▶ [Goal] Write out each record below exactly as it appears, with no pictures.

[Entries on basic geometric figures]

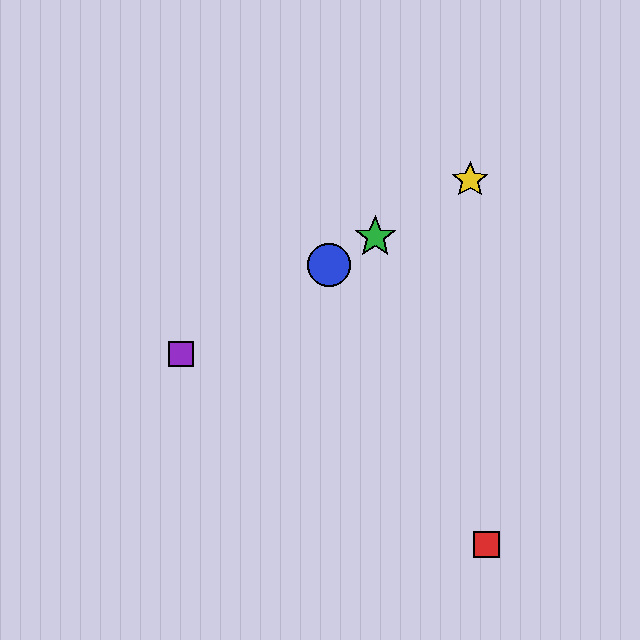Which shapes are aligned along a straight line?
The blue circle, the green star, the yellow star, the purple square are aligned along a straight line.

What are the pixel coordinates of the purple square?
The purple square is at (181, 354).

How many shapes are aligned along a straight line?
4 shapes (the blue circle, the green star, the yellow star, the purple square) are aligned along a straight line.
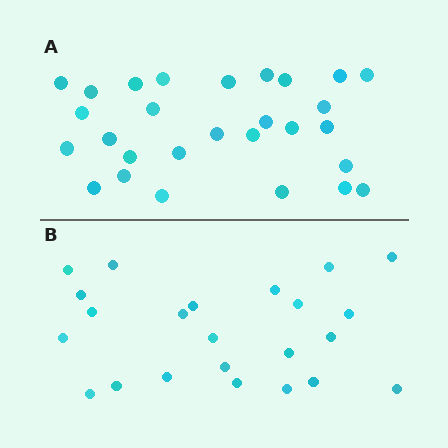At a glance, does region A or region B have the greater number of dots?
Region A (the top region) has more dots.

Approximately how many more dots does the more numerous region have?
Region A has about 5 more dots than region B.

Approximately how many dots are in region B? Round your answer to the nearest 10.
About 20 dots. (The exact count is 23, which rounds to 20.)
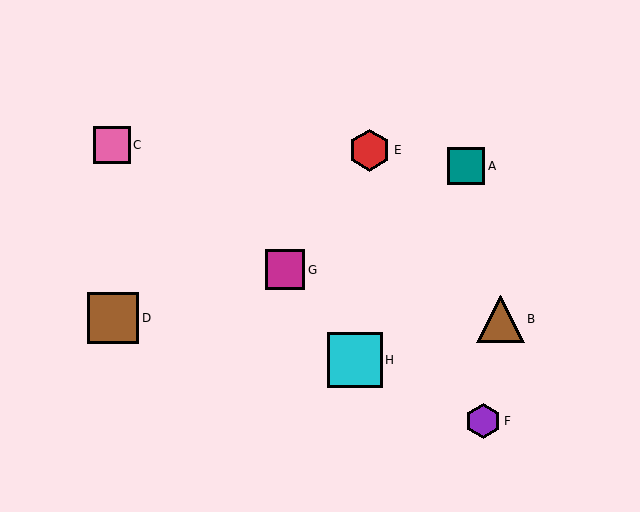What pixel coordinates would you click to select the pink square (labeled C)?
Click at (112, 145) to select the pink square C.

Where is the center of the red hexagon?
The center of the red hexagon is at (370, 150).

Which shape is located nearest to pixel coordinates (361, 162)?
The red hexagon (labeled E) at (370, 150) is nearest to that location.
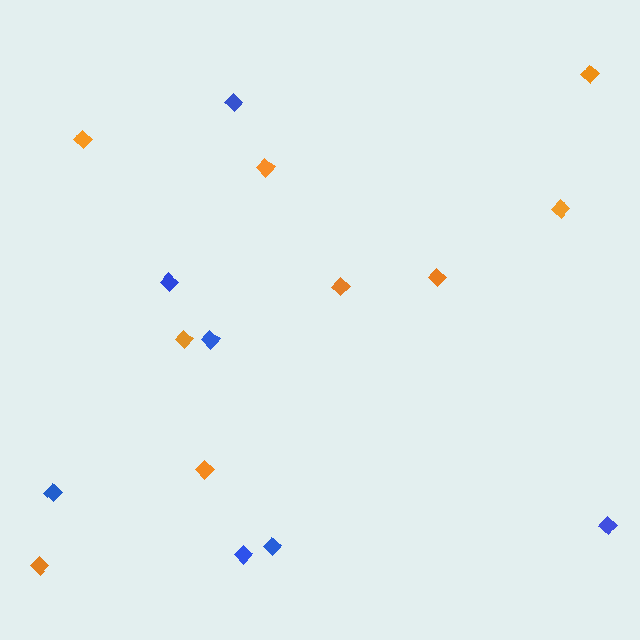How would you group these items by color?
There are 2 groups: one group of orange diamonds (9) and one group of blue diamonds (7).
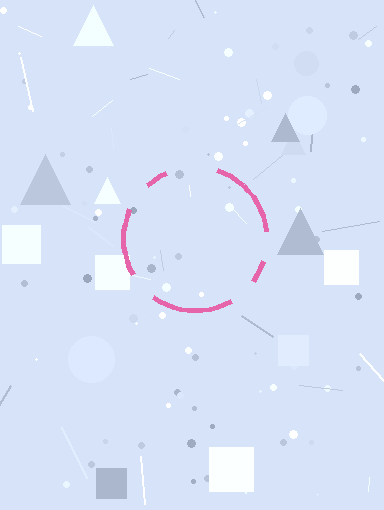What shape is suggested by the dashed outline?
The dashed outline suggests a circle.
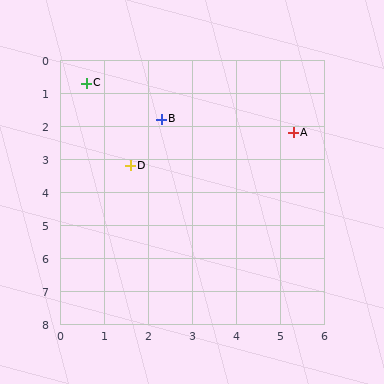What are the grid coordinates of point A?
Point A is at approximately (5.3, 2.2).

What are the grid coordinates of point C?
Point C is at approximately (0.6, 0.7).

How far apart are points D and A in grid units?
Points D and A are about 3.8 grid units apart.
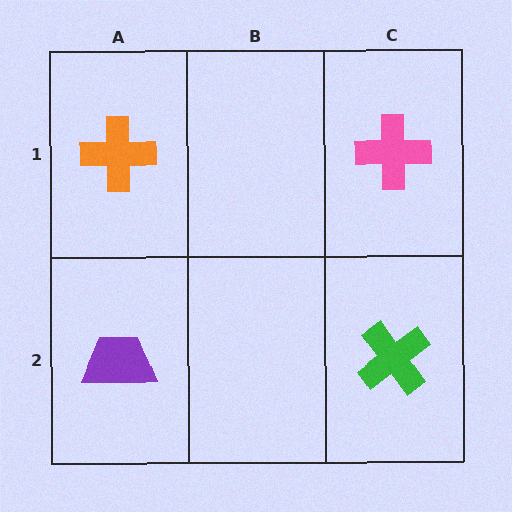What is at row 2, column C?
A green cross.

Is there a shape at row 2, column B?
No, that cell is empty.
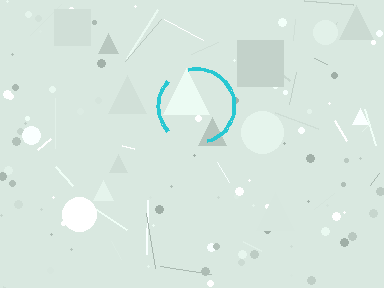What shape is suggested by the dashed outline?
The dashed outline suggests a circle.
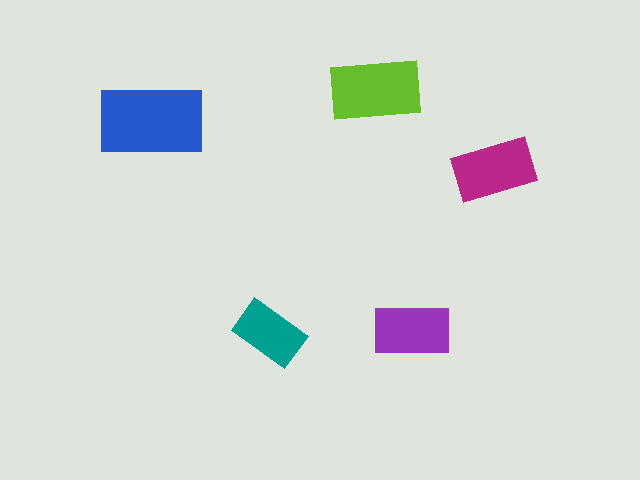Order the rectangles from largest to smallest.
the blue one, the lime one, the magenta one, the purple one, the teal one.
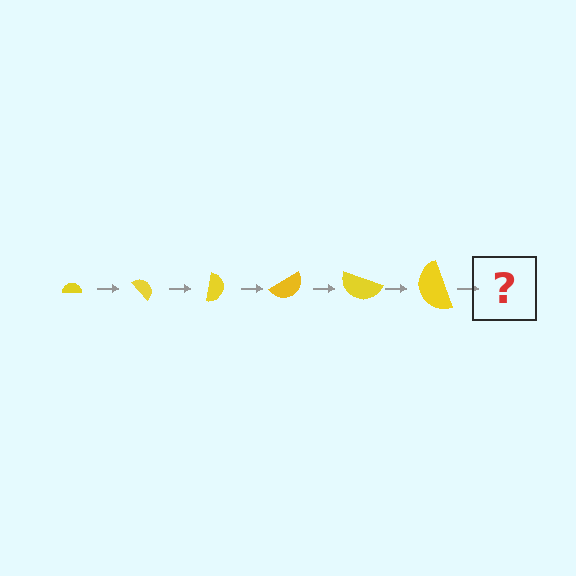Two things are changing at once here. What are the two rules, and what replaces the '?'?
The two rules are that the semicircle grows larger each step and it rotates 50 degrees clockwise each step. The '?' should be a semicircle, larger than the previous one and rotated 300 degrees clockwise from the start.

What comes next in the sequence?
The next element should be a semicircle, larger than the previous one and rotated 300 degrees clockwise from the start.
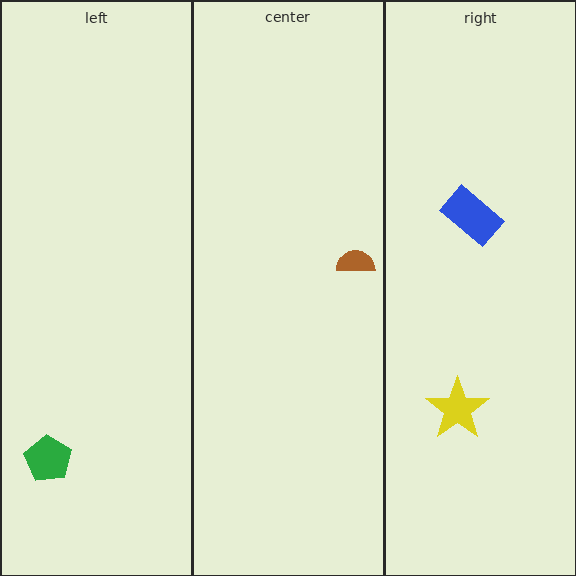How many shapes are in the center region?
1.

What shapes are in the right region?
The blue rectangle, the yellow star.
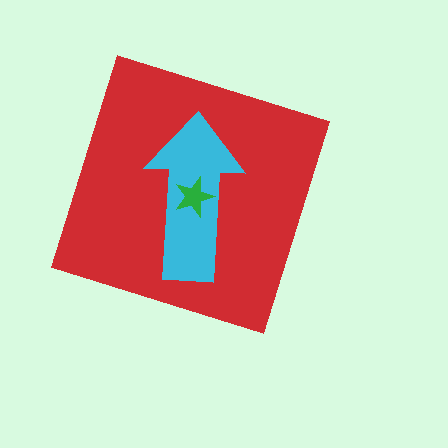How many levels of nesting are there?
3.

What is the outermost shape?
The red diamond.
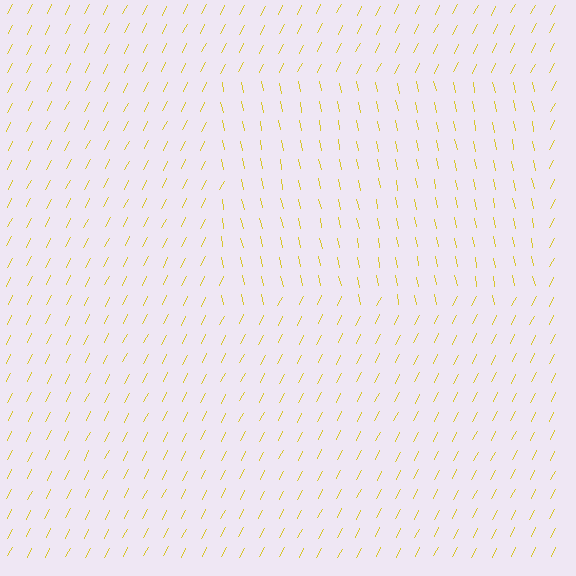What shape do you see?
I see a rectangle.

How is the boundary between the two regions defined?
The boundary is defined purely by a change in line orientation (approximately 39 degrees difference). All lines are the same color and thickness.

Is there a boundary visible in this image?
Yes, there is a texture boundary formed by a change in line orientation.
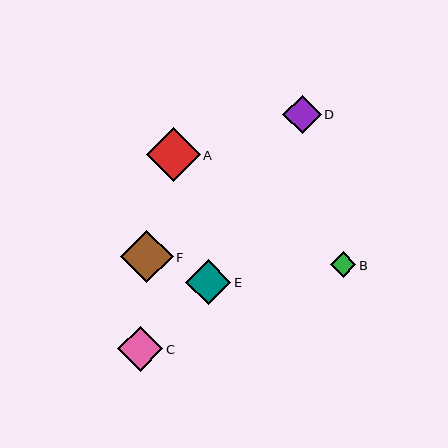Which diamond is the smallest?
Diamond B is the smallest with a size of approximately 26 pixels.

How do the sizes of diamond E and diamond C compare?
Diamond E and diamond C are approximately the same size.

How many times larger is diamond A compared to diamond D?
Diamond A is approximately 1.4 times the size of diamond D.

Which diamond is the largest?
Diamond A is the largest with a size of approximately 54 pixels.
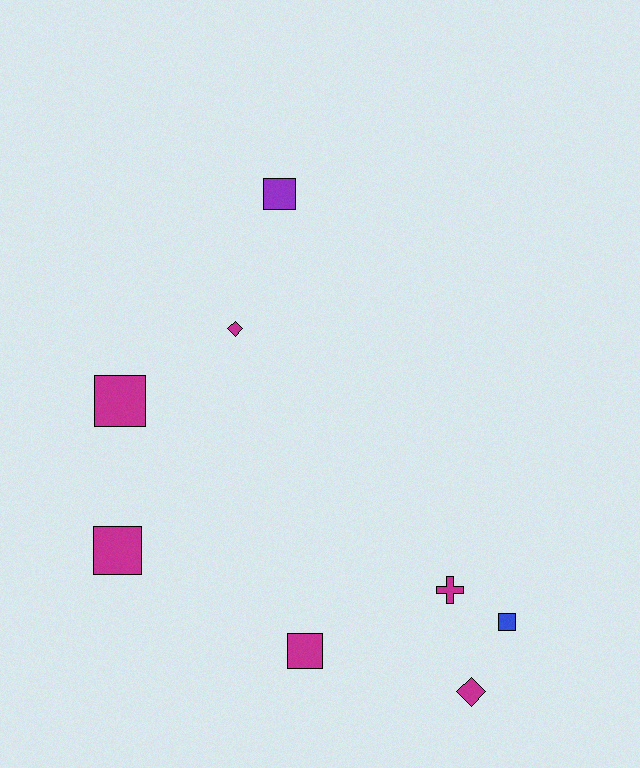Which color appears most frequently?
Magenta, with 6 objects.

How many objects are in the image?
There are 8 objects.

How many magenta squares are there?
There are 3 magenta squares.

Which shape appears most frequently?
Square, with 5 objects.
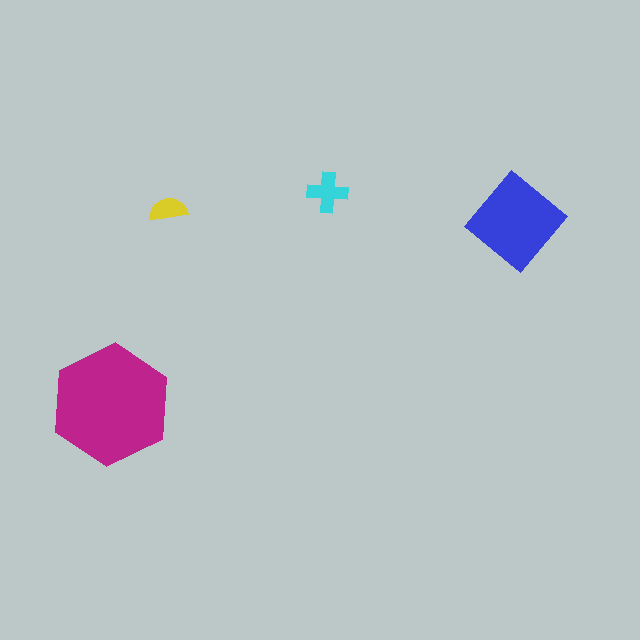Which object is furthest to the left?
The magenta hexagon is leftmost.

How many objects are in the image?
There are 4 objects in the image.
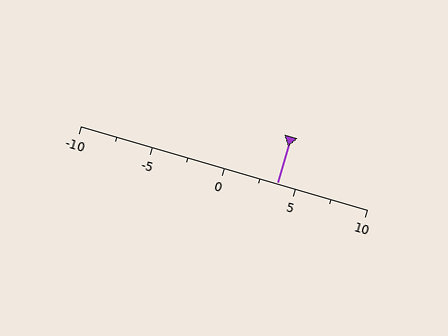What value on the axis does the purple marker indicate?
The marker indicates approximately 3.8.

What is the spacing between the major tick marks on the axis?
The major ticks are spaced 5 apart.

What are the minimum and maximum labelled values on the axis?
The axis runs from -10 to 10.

▶ [Written response]
Which shapes are aligned along a straight line?
The blue circle, the green star, the yellow star, the purple square are aligned along a straight line.

What are the pixel coordinates of the purple square?
The purple square is at (181, 354).

How many shapes are aligned along a straight line?
4 shapes (the blue circle, the green star, the yellow star, the purple square) are aligned along a straight line.
At a glance, does region A or region B have the greater number of dots?
Region A (the top region) has more dots.

Approximately how many more dots does the more numerous region have?
Region A has about 5 more dots than region B.

Approximately how many dots are in region B? Round your answer to the nearest 10.
About 20 dots. (The exact count is 23, which rounds to 20.)
What pixel coordinates would you click to select the pink square (labeled C)?
Click at (112, 145) to select the pink square C.

Where is the center of the red hexagon?
The center of the red hexagon is at (370, 150).

Which shape is located nearest to pixel coordinates (361, 162)?
The red hexagon (labeled E) at (370, 150) is nearest to that location.
How would you group these items by color?
There are 2 groups: one group of orange diamonds (9) and one group of blue diamonds (7).
What shape is suggested by the dashed outline?
The dashed outline suggests a circle.
What are the grid coordinates of point A?
Point A is at approximately (5.3, 2.2).

What are the grid coordinates of point C?
Point C is at approximately (0.6, 0.7).

How far apart are points D and A in grid units?
Points D and A are about 3.8 grid units apart.
What is at row 2, column C?
A green cross.

Is there a shape at row 2, column B?
No, that cell is empty.
What shape is suggested by the dashed outline?
The dashed outline suggests a circle.
Order the rectangles from largest to smallest.
the blue one, the lime one, the magenta one, the purple one, the teal one.
Two things are changing at once here. What are the two rules, and what replaces the '?'?
The two rules are that the semicircle grows larger each step and it rotates 50 degrees clockwise each step. The '?' should be a semicircle, larger than the previous one and rotated 300 degrees clockwise from the start.

What comes next in the sequence?
The next element should be a semicircle, larger than the previous one and rotated 300 degrees clockwise from the start.
How many shapes are in the center region?
1.

What shapes are in the right region?
The blue rectangle, the yellow star.
How many levels of nesting are there?
3.

What is the outermost shape?
The red diamond.
What shape do you see?
I see a rectangle.

How is the boundary between the two regions defined?
The boundary is defined purely by a change in line orientation (approximately 39 degrees difference). All lines are the same color and thickness.

Is there a boundary visible in this image?
Yes, there is a texture boundary formed by a change in line orientation.
Which diamond is the smallest?
Diamond B is the smallest with a size of approximately 26 pixels.

How do the sizes of diamond E and diamond C compare?
Diamond E and diamond C are approximately the same size.

How many times larger is diamond A compared to diamond D?
Diamond A is approximately 1.4 times the size of diamond D.

Which diamond is the largest?
Diamond A is the largest with a size of approximately 54 pixels.
Which color appears most frequently?
Magenta, with 6 objects.

How many objects are in the image?
There are 8 objects.

How many magenta squares are there?
There are 3 magenta squares.

Which shape appears most frequently?
Square, with 5 objects.
Which object is furthest to the left?
The magenta hexagon is leftmost.

How many objects are in the image?
There are 4 objects in the image.
What value on the axis does the purple marker indicate?
The marker indicates approximately 3.8.

What is the spacing between the major tick marks on the axis?
The major ticks are spaced 5 apart.

What are the minimum and maximum labelled values on the axis?
The axis runs from -10 to 10.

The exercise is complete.